**Instructions to follow:**
Copy exactly the lines from the one containing "How many groups of similar items are there?" through the one containing "How many spatial groupings are visible?", both included, and nothing else.

* Start Extracted material *

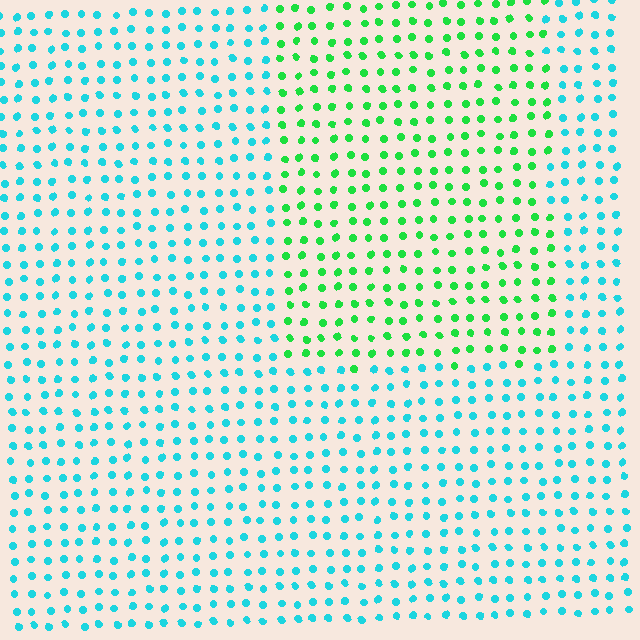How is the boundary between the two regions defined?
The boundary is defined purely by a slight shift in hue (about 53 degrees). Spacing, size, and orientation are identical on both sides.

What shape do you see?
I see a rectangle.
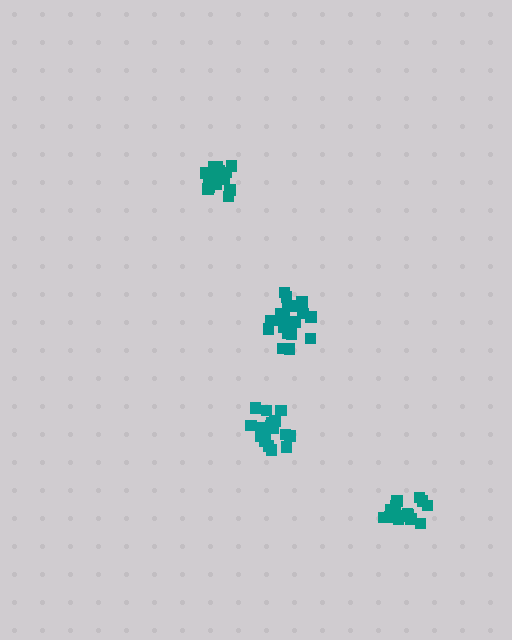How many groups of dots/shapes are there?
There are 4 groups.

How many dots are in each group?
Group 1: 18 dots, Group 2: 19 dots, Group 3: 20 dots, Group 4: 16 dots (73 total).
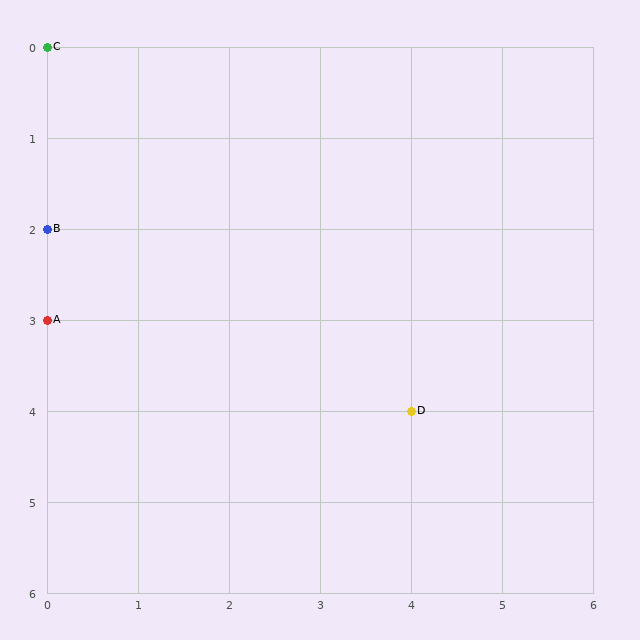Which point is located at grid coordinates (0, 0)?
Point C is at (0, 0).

* End Extracted material *
* Start Extracted material *

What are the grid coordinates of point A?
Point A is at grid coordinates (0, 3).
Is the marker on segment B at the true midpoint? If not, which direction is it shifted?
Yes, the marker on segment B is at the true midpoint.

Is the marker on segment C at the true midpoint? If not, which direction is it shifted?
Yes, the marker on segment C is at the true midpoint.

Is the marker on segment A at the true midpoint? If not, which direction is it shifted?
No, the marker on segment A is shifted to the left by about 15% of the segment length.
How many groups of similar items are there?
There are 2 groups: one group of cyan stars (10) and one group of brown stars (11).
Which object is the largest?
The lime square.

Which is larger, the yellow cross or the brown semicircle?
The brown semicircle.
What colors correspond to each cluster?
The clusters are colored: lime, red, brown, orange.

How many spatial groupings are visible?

* End Extracted material *
* Start Extracted material *

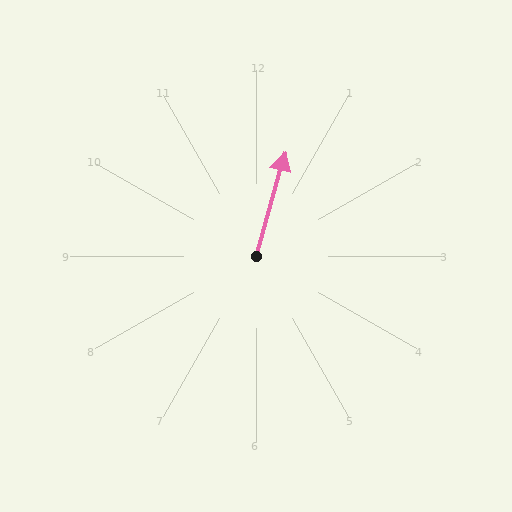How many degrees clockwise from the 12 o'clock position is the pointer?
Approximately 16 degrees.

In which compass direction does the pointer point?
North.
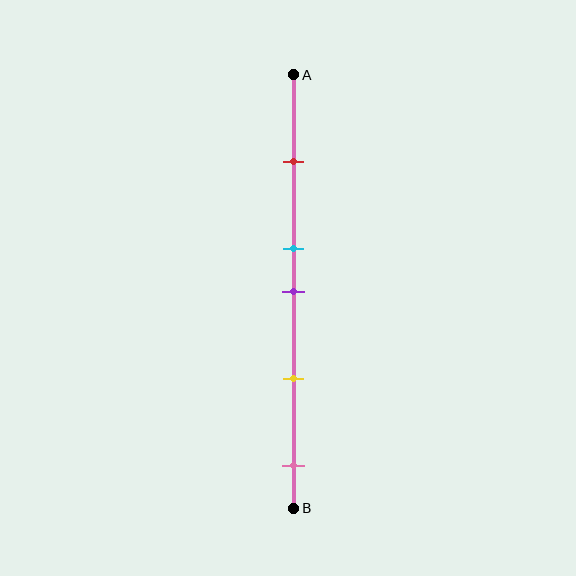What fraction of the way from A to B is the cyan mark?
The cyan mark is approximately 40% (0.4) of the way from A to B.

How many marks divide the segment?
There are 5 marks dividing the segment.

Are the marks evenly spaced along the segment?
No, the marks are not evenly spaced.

* End Extracted material *

**Exercise solution:**
How many groups of similar items are there?
There are 2 groups: one group of cyan stars (10) and one group of brown stars (11).
Which object is the largest?
The lime square.

Which is larger, the yellow cross or the brown semicircle?
The brown semicircle.
What colors correspond to each cluster?
The clusters are colored: lime, red, brown, orange.

How many spatial groupings are visible?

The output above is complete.